### WRITTEN PROBLEM
Copy the material that follows word for word and omit its pictures.

Rows from a shape dataset:

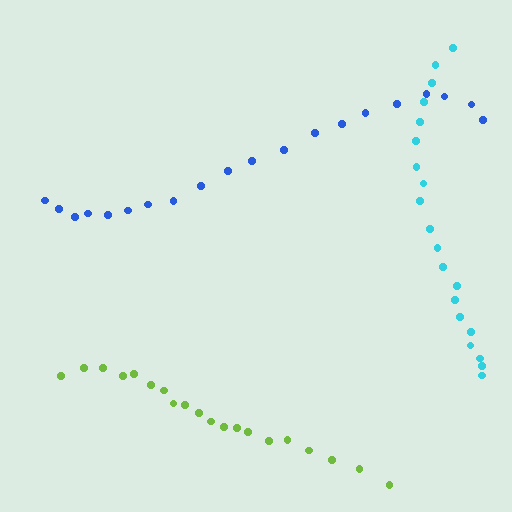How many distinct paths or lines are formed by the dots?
There are 3 distinct paths.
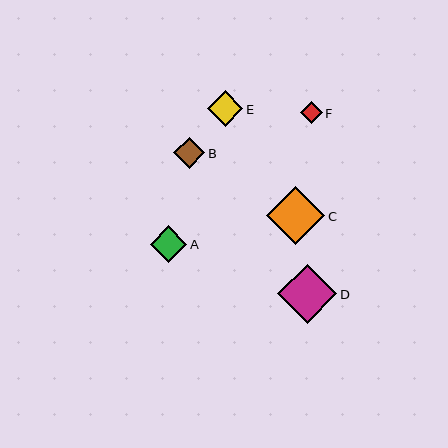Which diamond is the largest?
Diamond D is the largest with a size of approximately 59 pixels.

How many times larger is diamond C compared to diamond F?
Diamond C is approximately 2.7 times the size of diamond F.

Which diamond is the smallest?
Diamond F is the smallest with a size of approximately 22 pixels.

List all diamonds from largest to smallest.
From largest to smallest: D, C, A, E, B, F.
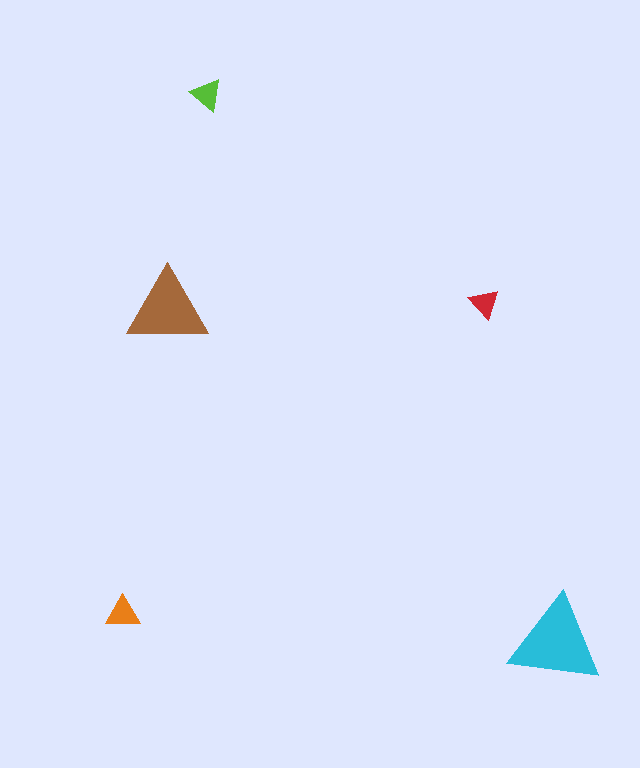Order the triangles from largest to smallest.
the cyan one, the brown one, the orange one, the lime one, the red one.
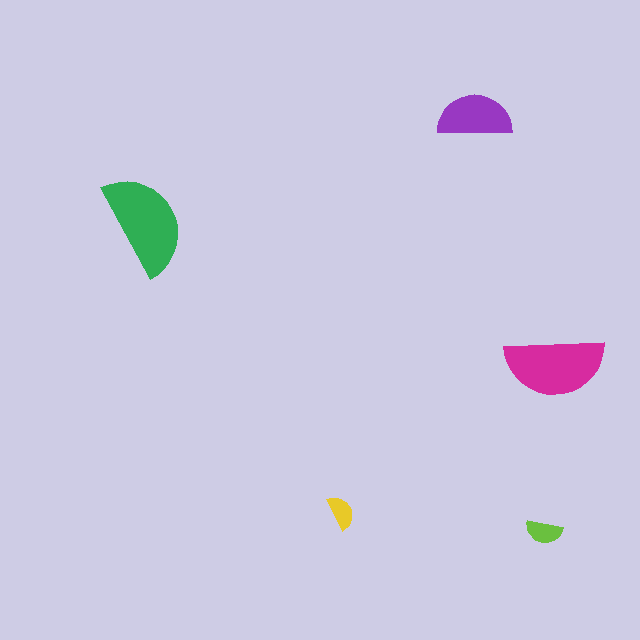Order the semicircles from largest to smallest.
the green one, the magenta one, the purple one, the lime one, the yellow one.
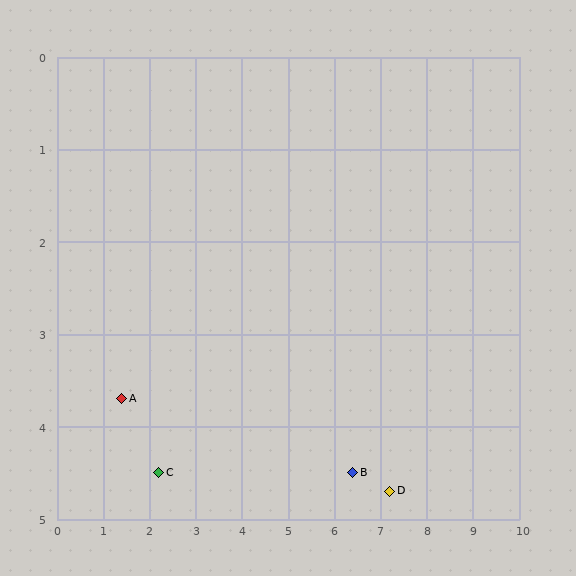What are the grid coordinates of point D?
Point D is at approximately (7.2, 4.7).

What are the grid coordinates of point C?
Point C is at approximately (2.2, 4.5).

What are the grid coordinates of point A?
Point A is at approximately (1.4, 3.7).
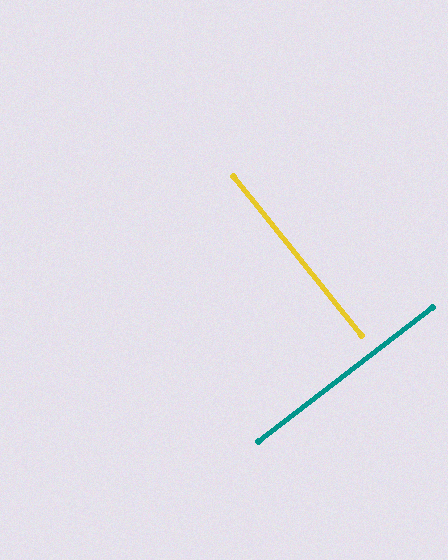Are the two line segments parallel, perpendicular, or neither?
Perpendicular — they meet at approximately 89°.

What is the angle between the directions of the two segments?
Approximately 89 degrees.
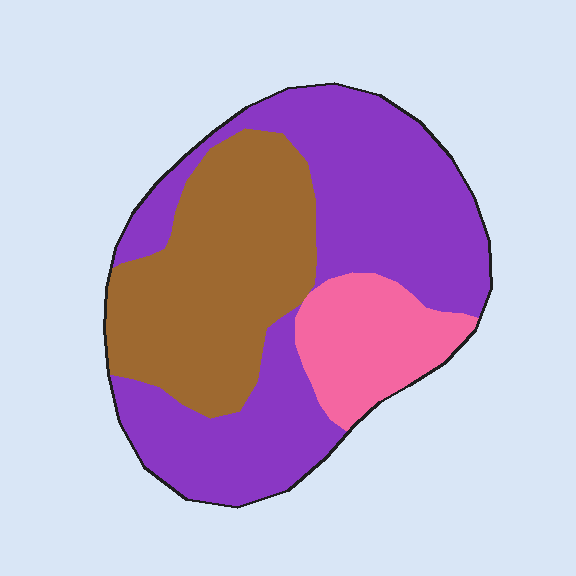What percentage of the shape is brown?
Brown covers 34% of the shape.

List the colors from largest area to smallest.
From largest to smallest: purple, brown, pink.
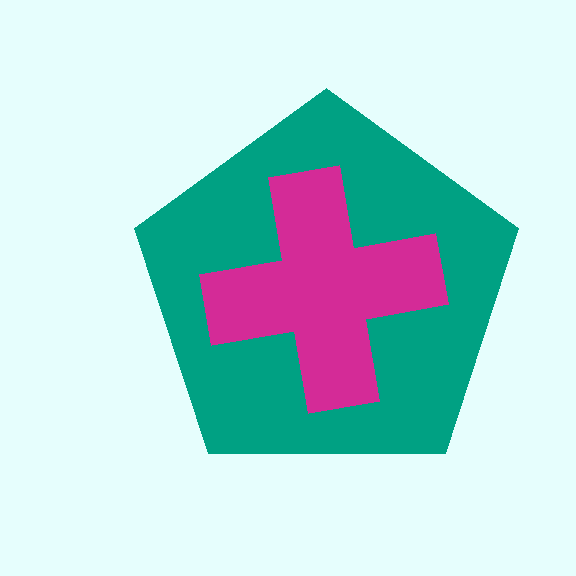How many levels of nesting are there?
2.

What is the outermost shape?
The teal pentagon.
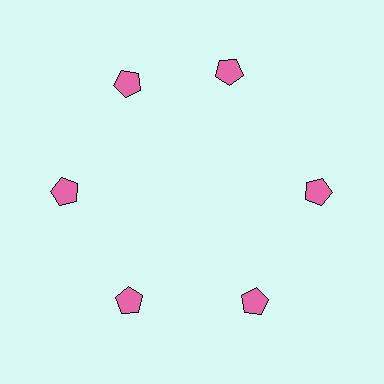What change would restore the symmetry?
The symmetry would be restored by rotating it back into even spacing with its neighbors so that all 6 pentagons sit at equal angles and equal distance from the center.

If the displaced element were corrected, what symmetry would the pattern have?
It would have 6-fold rotational symmetry — the pattern would map onto itself every 60 degrees.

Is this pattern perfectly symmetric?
No. The 6 pink pentagons are arranged in a ring, but one element near the 1 o'clock position is rotated out of alignment along the ring, breaking the 6-fold rotational symmetry.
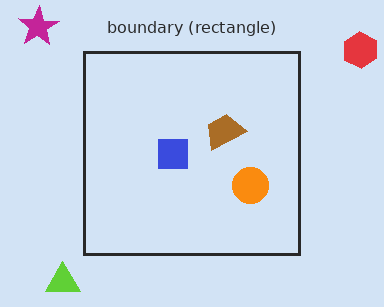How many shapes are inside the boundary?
3 inside, 3 outside.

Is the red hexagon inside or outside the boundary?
Outside.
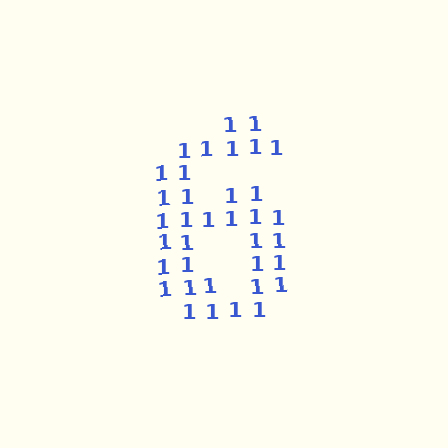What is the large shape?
The large shape is the digit 6.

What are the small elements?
The small elements are digit 1's.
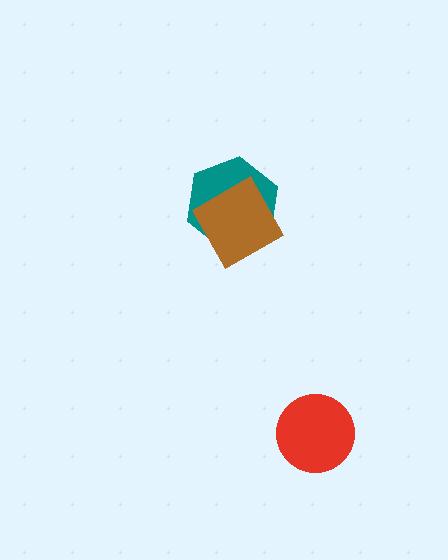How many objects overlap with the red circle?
0 objects overlap with the red circle.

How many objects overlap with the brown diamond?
1 object overlaps with the brown diamond.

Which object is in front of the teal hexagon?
The brown diamond is in front of the teal hexagon.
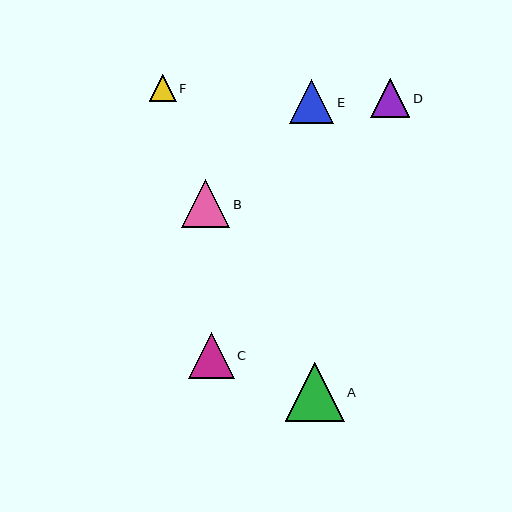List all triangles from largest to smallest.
From largest to smallest: A, B, C, E, D, F.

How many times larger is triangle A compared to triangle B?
Triangle A is approximately 1.2 times the size of triangle B.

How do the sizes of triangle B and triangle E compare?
Triangle B and triangle E are approximately the same size.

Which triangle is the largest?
Triangle A is the largest with a size of approximately 59 pixels.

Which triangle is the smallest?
Triangle F is the smallest with a size of approximately 27 pixels.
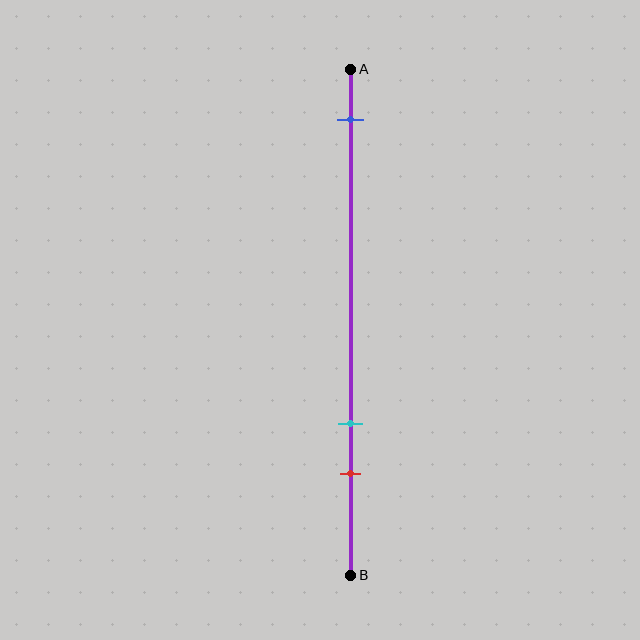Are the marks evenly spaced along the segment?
No, the marks are not evenly spaced.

### TASK SOLUTION
How many distinct paths or lines are formed by the dots?
There are 3 distinct paths.
Which diamond is the largest?
Diamond D is the largest with a size of approximately 59 pixels.

How many times larger is diamond C compared to diamond F?
Diamond C is approximately 2.7 times the size of diamond F.

Which diamond is the smallest?
Diamond F is the smallest with a size of approximately 22 pixels.

List all diamonds from largest to smallest.
From largest to smallest: D, C, A, E, B, F.
Order the triangles from largest to smallest.
the cyan one, the brown one, the orange one, the lime one, the red one.
Order the semicircles from largest to smallest.
the green one, the magenta one, the purple one, the lime one, the yellow one.
What are the grid coordinates of point D?
Point D is at approximately (7.2, 4.7).

What are the grid coordinates of point C?
Point C is at approximately (2.2, 4.5).

What are the grid coordinates of point A?
Point A is at approximately (1.4, 3.7).
Are the two line segments parallel, perpendicular, or neither?
Perpendicular — they meet at approximately 89°.

What is the angle between the directions of the two segments?
Approximately 89 degrees.
What percentage of the shape is brown?
Brown covers 34% of the shape.

List the colors from largest area to smallest.
From largest to smallest: purple, brown, pink.
How many levels of nesting are there?
2.

What is the outermost shape?
The teal pentagon.
What change would restore the symmetry?
The symmetry would be restored by rotating it back into even spacing with its neighbors so that all 6 pentagons sit at equal angles and equal distance from the center.

If the displaced element were corrected, what symmetry would the pattern have?
It would have 6-fold rotational symmetry — the pattern would map onto itself every 60 degrees.

Is this pattern perfectly symmetric?
No. The 6 pink pentagons are arranged in a ring, but one element near the 1 o'clock position is rotated out of alignment along the ring, breaking the 6-fold rotational symmetry.
How many shapes are inside the boundary?
3 inside, 3 outside.

Is the red hexagon inside or outside the boundary?
Outside.
What is the large shape?
The large shape is the digit 6.

What are the small elements?
The small elements are digit 1's.
How many objects overlap with the red circle?
0 objects overlap with the red circle.

How many objects overlap with the brown diamond?
1 object overlaps with the brown diamond.

Which object is in front of the teal hexagon?
The brown diamond is in front of the teal hexagon.
List all triangles from largest to smallest.
From largest to smallest: A, B, C, E, D, F.

How many times larger is triangle A compared to triangle B?
Triangle A is approximately 1.2 times the size of triangle B.

How do the sizes of triangle B and triangle E compare?
Triangle B and triangle E are approximately the same size.

Which triangle is the largest?
Triangle A is the largest with a size of approximately 59 pixels.

Which triangle is the smallest?
Triangle F is the smallest with a size of approximately 27 pixels.
Are the marks evenly spaced along the segment?
No, the marks are not evenly spaced.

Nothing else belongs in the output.